EXERCISE GOAL -> What is needed is an exact copy of every line from the one containing "What are the" through the end of the entries; please set it down without any pictures.
SOURCE MATERIAL START
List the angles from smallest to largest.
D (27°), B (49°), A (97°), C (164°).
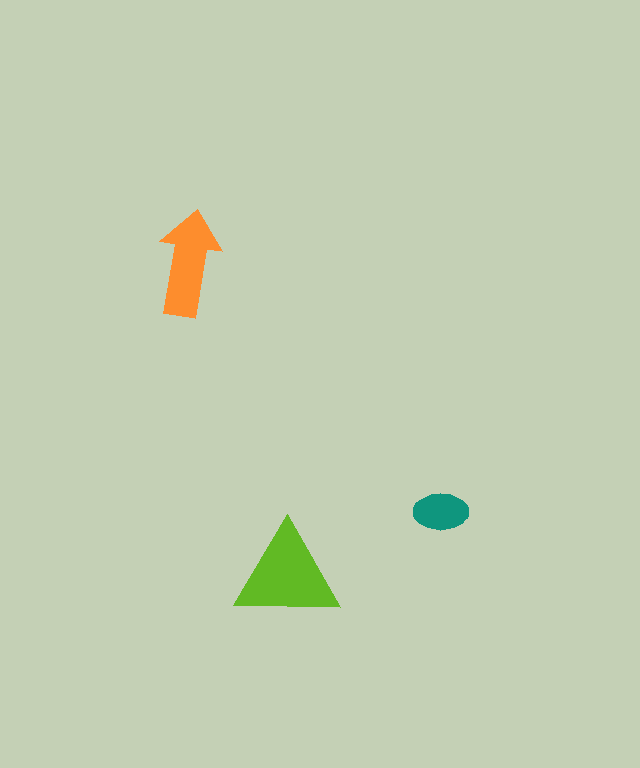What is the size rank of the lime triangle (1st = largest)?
1st.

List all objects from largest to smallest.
The lime triangle, the orange arrow, the teal ellipse.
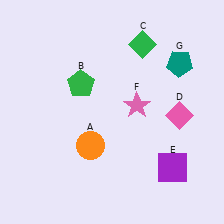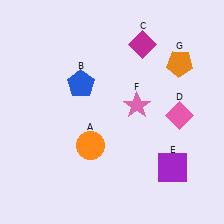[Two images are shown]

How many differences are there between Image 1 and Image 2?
There are 3 differences between the two images.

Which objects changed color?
B changed from green to blue. C changed from green to magenta. G changed from teal to orange.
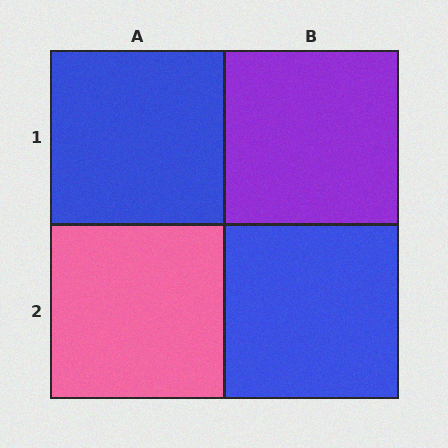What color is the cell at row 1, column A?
Blue.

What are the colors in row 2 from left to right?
Pink, blue.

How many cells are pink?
1 cell is pink.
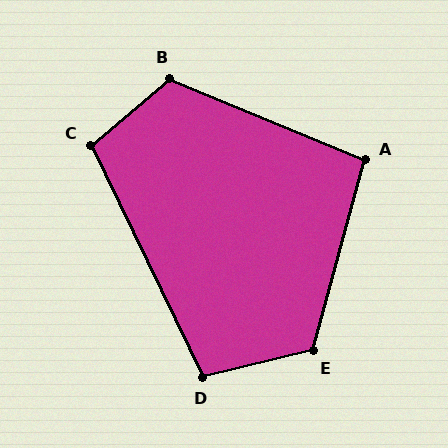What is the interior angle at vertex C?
SOURCE MATERIAL END
OUTPUT FOR THIS TASK ->
What are the colors in row 2 from left to right?
Pink, blue.

How many cells are pink?
1 cell is pink.
What is the interior angle at vertex C?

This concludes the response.